Problem:
Return, exactly as written, the lines from the one containing "What is the approximate midpoint between points E" through the one containing "In what direction", with both ends included.

Record list:
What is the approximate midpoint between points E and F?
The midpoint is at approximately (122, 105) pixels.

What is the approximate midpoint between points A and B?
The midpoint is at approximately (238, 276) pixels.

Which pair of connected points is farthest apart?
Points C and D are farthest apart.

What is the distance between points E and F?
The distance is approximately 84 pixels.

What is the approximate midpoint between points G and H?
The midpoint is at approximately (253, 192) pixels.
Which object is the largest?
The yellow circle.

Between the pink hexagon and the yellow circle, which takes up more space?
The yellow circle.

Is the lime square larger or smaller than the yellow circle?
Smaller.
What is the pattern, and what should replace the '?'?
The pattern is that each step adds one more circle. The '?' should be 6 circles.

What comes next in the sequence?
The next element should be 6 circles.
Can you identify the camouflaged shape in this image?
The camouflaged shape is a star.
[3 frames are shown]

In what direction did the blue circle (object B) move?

--

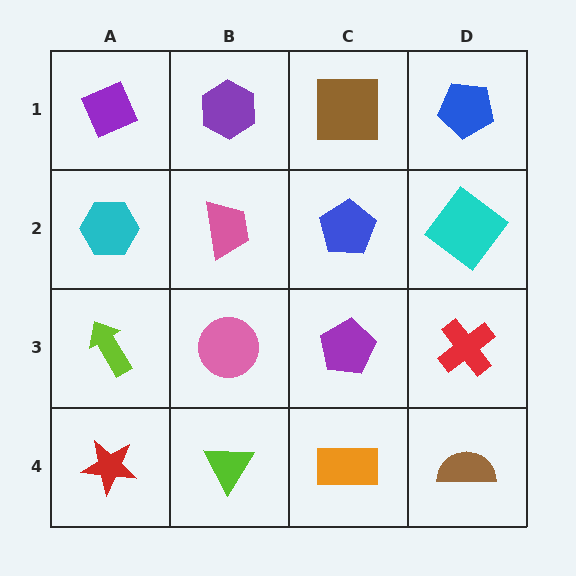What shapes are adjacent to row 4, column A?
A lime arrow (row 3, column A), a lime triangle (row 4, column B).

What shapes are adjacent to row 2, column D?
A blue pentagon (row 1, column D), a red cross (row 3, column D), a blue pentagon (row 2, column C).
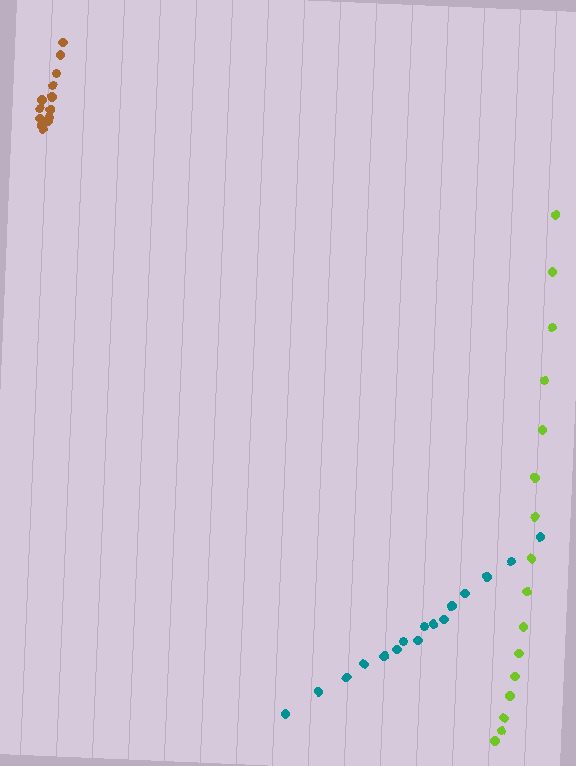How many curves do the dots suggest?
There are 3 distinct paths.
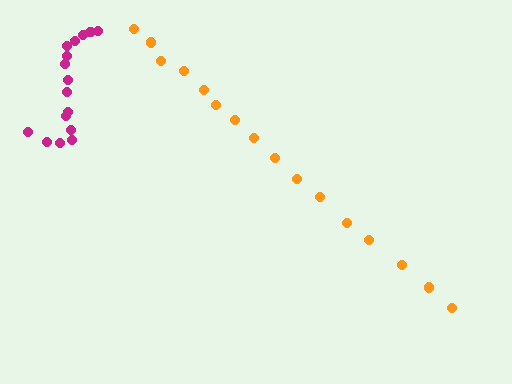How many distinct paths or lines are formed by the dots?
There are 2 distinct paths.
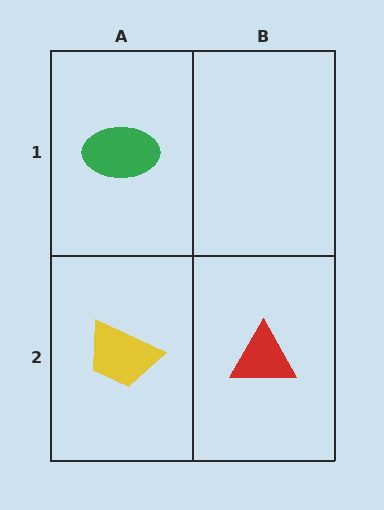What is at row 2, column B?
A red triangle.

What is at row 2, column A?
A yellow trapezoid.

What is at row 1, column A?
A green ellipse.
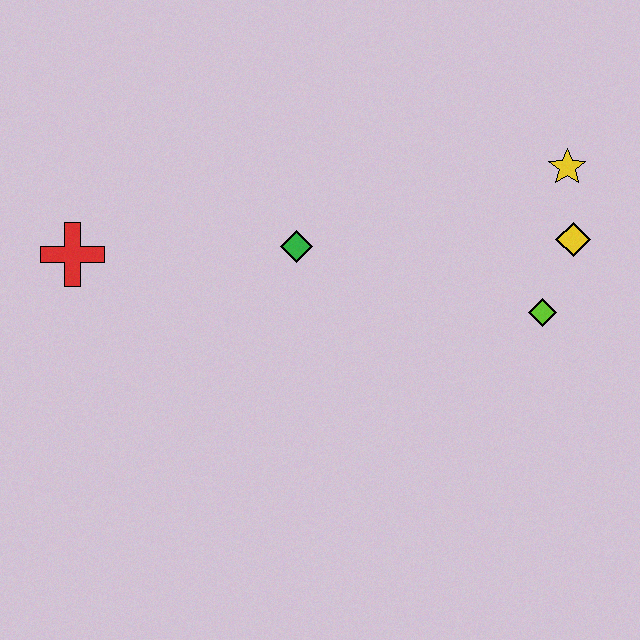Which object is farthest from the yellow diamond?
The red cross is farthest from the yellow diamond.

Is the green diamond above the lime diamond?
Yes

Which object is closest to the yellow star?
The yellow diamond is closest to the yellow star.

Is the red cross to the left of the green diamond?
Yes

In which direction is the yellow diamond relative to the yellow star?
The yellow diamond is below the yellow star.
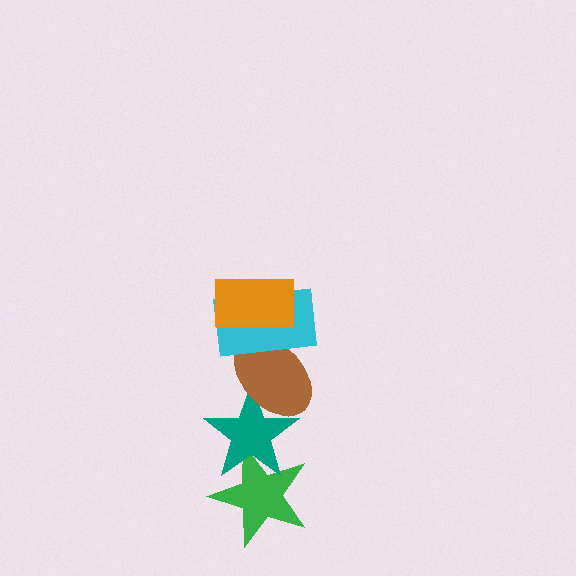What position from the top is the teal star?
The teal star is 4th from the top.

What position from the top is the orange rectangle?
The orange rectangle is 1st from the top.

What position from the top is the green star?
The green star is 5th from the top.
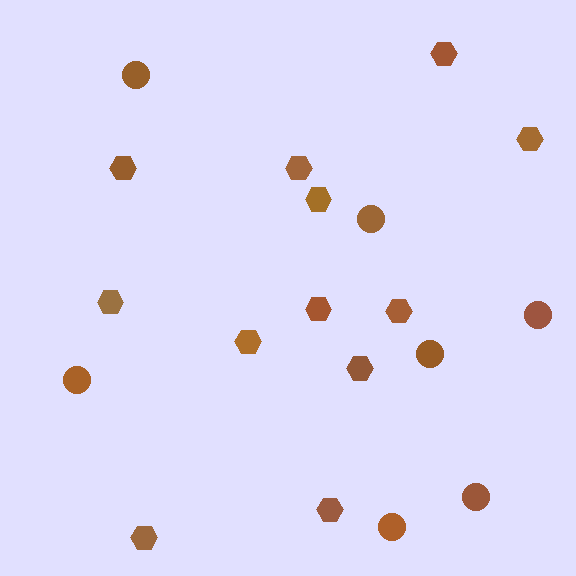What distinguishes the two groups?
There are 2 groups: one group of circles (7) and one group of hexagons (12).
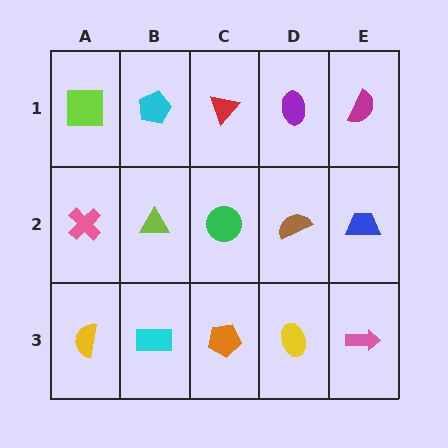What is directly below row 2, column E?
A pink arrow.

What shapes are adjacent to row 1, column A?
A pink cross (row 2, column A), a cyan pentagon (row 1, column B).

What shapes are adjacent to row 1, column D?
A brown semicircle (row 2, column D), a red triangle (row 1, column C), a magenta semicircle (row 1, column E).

Output below:
What is the approximate midpoint between points E and F?
The midpoint is at approximately (122, 105) pixels.

What is the approximate midpoint between points A and B?
The midpoint is at approximately (238, 276) pixels.

Which pair of connected points is farthest apart?
Points C and D are farthest apart.

What is the distance between points E and F?
The distance is approximately 84 pixels.

What is the approximate midpoint between points G and H?
The midpoint is at approximately (253, 192) pixels.
Which object is the largest?
The yellow circle.

Between the pink hexagon and the yellow circle, which takes up more space?
The yellow circle.

Is the lime square larger or smaller than the yellow circle?
Smaller.
What is the pattern, and what should replace the '?'?
The pattern is that each step adds one more circle. The '?' should be 6 circles.

What comes next in the sequence?
The next element should be 6 circles.
Can you identify the camouflaged shape in this image?
The camouflaged shape is a star.
[3 frames are shown]

In what direction did the blue circle (object B) move?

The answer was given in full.